Stored items from a collection
-- BEGIN --
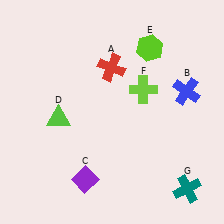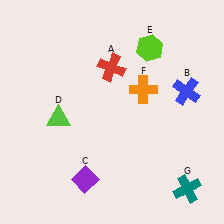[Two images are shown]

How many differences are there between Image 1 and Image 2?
There is 1 difference between the two images.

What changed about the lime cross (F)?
In Image 1, F is lime. In Image 2, it changed to orange.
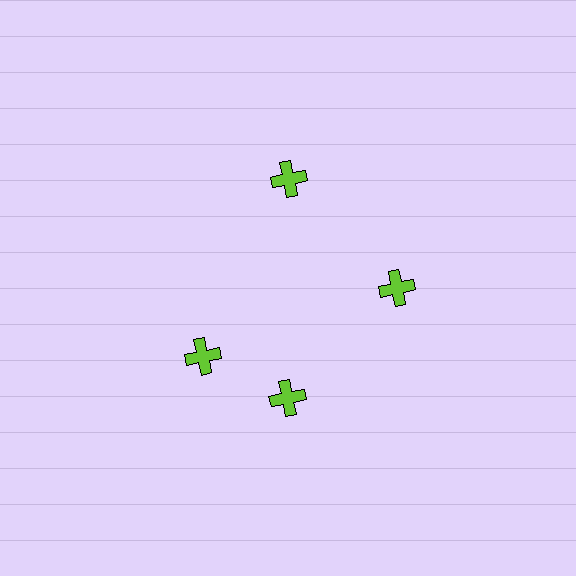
-- END --
# DO THIS:
Without the pictures, write out all of the material exactly.

# EXERCISE RESPONSE:
[Two images are shown]

How many differences are there between Image 1 and Image 2?
There is 1 difference between the two images.

What changed about the lime cross (F)?
In Image 1, F is lime. In Image 2, it changed to orange.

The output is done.